**Directions**
From the listing below, extract each entry exactly as written, minus the images.

**Data listing**
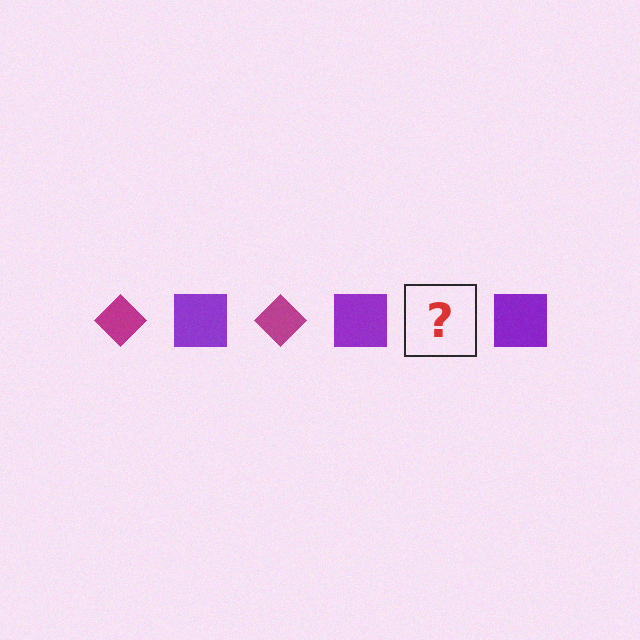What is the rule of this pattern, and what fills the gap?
The rule is that the pattern alternates between magenta diamond and purple square. The gap should be filled with a magenta diamond.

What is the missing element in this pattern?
The missing element is a magenta diamond.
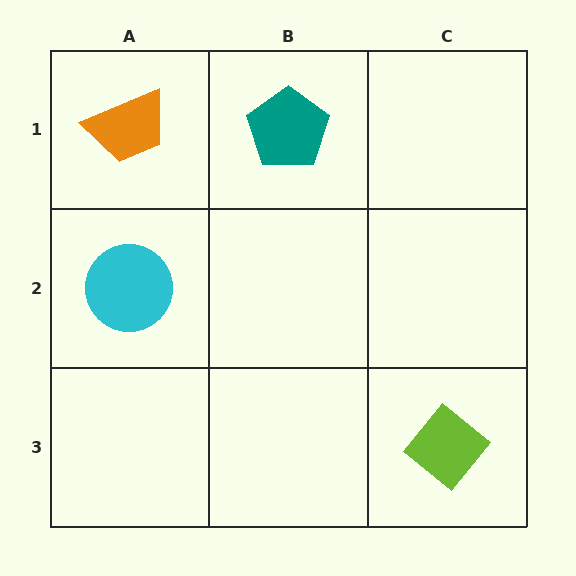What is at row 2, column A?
A cyan circle.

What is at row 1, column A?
An orange trapezoid.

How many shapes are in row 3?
1 shape.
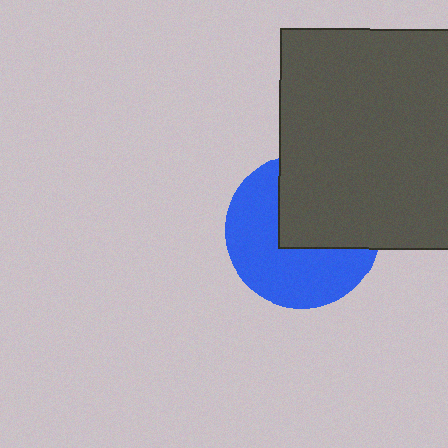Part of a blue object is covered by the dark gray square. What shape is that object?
It is a circle.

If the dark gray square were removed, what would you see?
You would see the complete blue circle.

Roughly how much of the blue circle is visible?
About half of it is visible (roughly 56%).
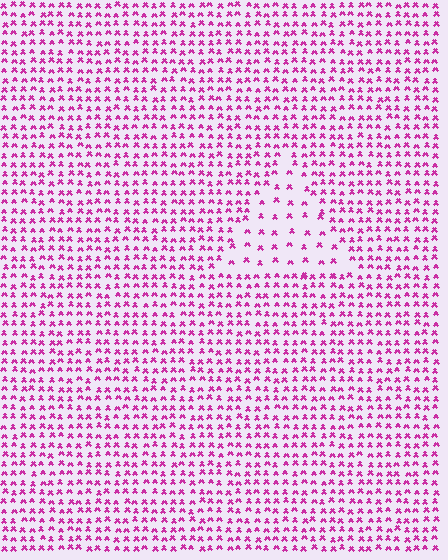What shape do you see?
I see a triangle.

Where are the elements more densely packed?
The elements are more densely packed outside the triangle boundary.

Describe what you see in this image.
The image contains small magenta elements arranged at two different densities. A triangle-shaped region is visible where the elements are less densely packed than the surrounding area.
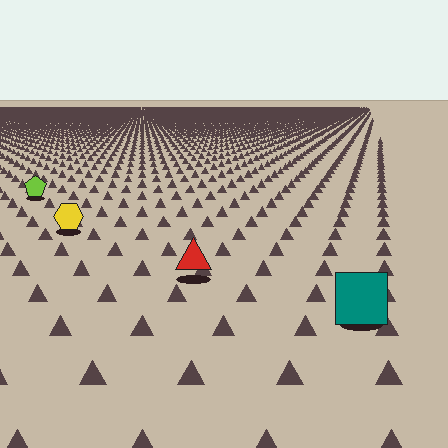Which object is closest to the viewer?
The teal square is closest. The texture marks near it are larger and more spread out.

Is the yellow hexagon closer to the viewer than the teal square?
No. The teal square is closer — you can tell from the texture gradient: the ground texture is coarser near it.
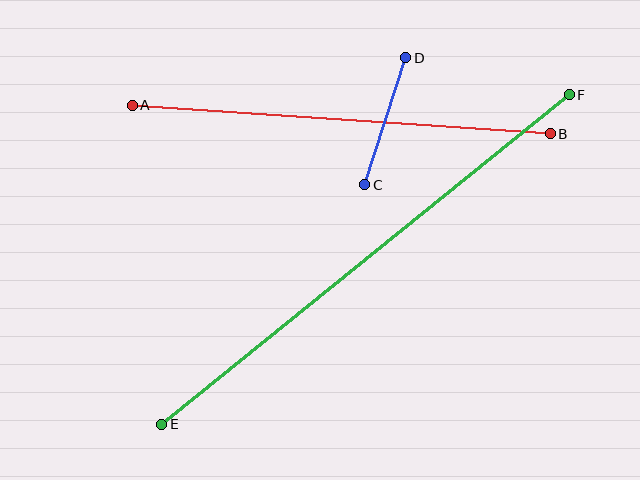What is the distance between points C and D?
The distance is approximately 133 pixels.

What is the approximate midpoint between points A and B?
The midpoint is at approximately (341, 120) pixels.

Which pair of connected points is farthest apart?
Points E and F are farthest apart.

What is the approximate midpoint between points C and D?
The midpoint is at approximately (385, 121) pixels.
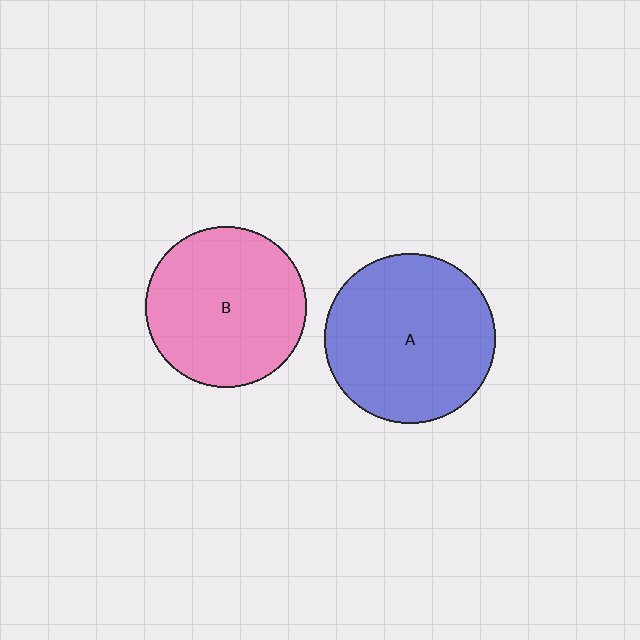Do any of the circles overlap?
No, none of the circles overlap.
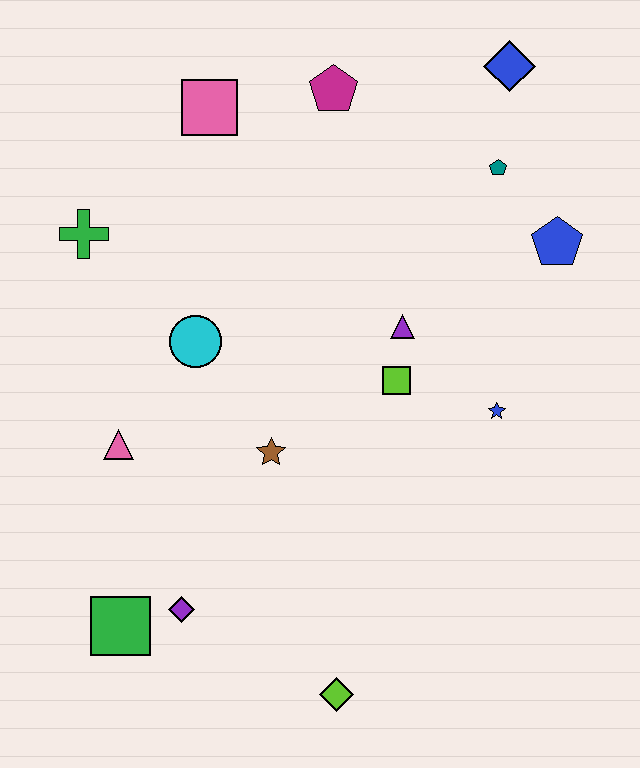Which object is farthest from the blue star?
The green cross is farthest from the blue star.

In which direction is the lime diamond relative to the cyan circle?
The lime diamond is below the cyan circle.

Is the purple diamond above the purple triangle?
No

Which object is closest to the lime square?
The purple triangle is closest to the lime square.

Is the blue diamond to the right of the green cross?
Yes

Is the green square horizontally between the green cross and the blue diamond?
Yes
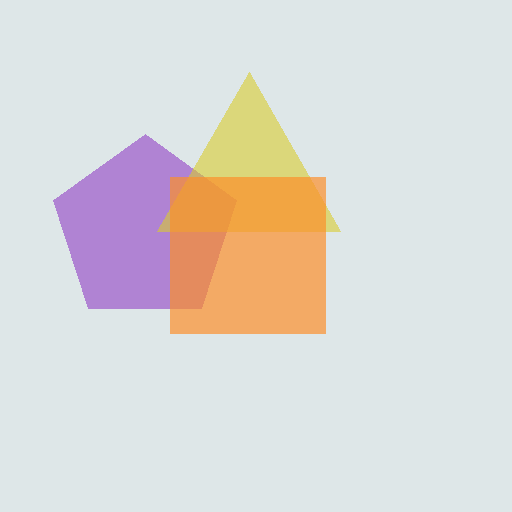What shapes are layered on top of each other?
The layered shapes are: a purple pentagon, a yellow triangle, an orange square.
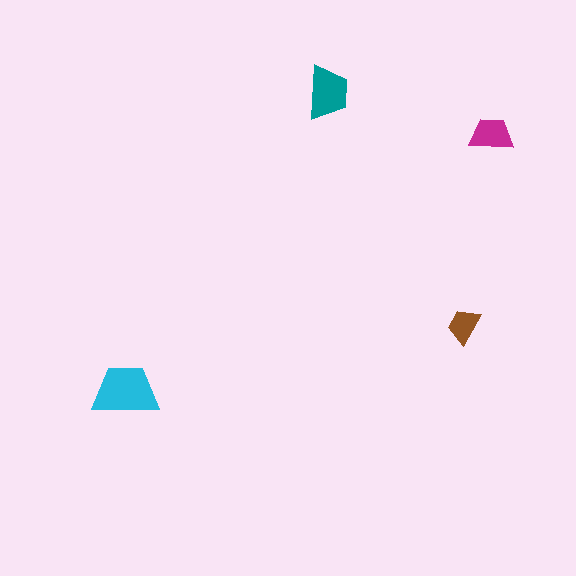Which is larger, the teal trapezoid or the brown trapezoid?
The teal one.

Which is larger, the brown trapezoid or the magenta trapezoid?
The magenta one.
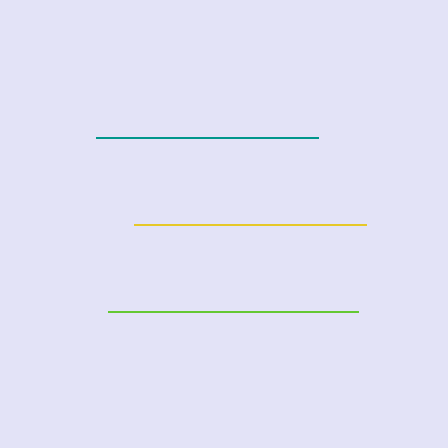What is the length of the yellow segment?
The yellow segment is approximately 233 pixels long.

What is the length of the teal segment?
The teal segment is approximately 222 pixels long.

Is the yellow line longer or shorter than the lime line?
The lime and yellow lines are approximately the same length (about 250 and 233 pixels).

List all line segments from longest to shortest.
From longest to shortest: lime and yellow (about equal), teal.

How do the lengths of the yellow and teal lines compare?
The yellow and teal lines are approximately the same length.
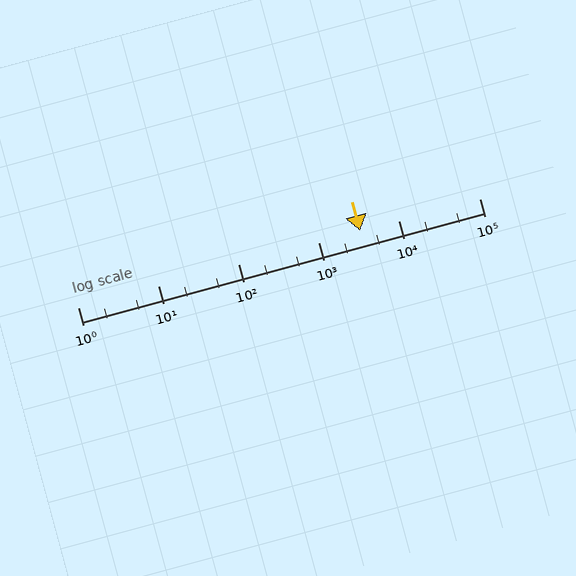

**Answer to this problem**
What is the rule of this pattern, and what fills the gap?
The rule is that the pattern alternates between magenta diamond and purple square. The gap should be filled with a magenta diamond.

What is the missing element in this pattern?
The missing element is a magenta diamond.
What is at row 2, column A?
A cyan circle.

What is at row 1, column A?
An orange trapezoid.

How many shapes are in row 3?
1 shape.
Part of a blue object is covered by the dark gray square. What shape is that object?
It is a circle.

If the dark gray square were removed, what would you see?
You would see the complete blue circle.

Roughly how much of the blue circle is visible?
About half of it is visible (roughly 56%).
What shape do you see?
I see a triangle.

Where are the elements more densely packed?
The elements are more densely packed outside the triangle boundary.

Describe what you see in this image.
The image contains small magenta elements arranged at two different densities. A triangle-shaped region is visible where the elements are less densely packed than the surrounding area.
Which object is closest to the viewer?
The teal square is closest. The texture marks near it are larger and more spread out.

Is the yellow hexagon closer to the viewer than the teal square?
No. The teal square is closer — you can tell from the texture gradient: the ground texture is coarser near it.
What is the distance between points C and D?
The distance is approximately 133 pixels.

What is the approximate midpoint between points A and B?
The midpoint is at approximately (341, 120) pixels.

Which pair of connected points is farthest apart?
Points E and F are farthest apart.

What is the approximate midpoint between points C and D?
The midpoint is at approximately (385, 121) pixels.
Do any of the circles overlap?
No, none of the circles overlap.
Which object is farthest from the blue star?
The green cross is farthest from the blue star.

In which direction is the lime diamond relative to the cyan circle?
The lime diamond is below the cyan circle.

Is the purple diamond above the purple triangle?
No

Which object is closest to the lime square?
The purple triangle is closest to the lime square.

Is the blue diamond to the right of the green cross?
Yes

Is the green square horizontally between the green cross and the blue diamond?
Yes
What shapes are layered on top of each other?
The layered shapes are: a purple pentagon, a yellow triangle, an orange square.
Which is larger, the teal trapezoid or the brown trapezoid?
The teal one.

Which is larger, the brown trapezoid or the magenta trapezoid?
The magenta one.
What is the length of the yellow segment?
The yellow segment is approximately 233 pixels long.

What is the length of the teal segment?
The teal segment is approximately 222 pixels long.

Is the yellow line longer or shorter than the lime line?
The lime and yellow lines are approximately the same length (about 250 and 233 pixels).

List all line segments from longest to shortest.
From longest to shortest: lime and yellow (about equal), teal.

How do the lengths of the yellow and teal lines compare?
The yellow and teal lines are approximately the same length.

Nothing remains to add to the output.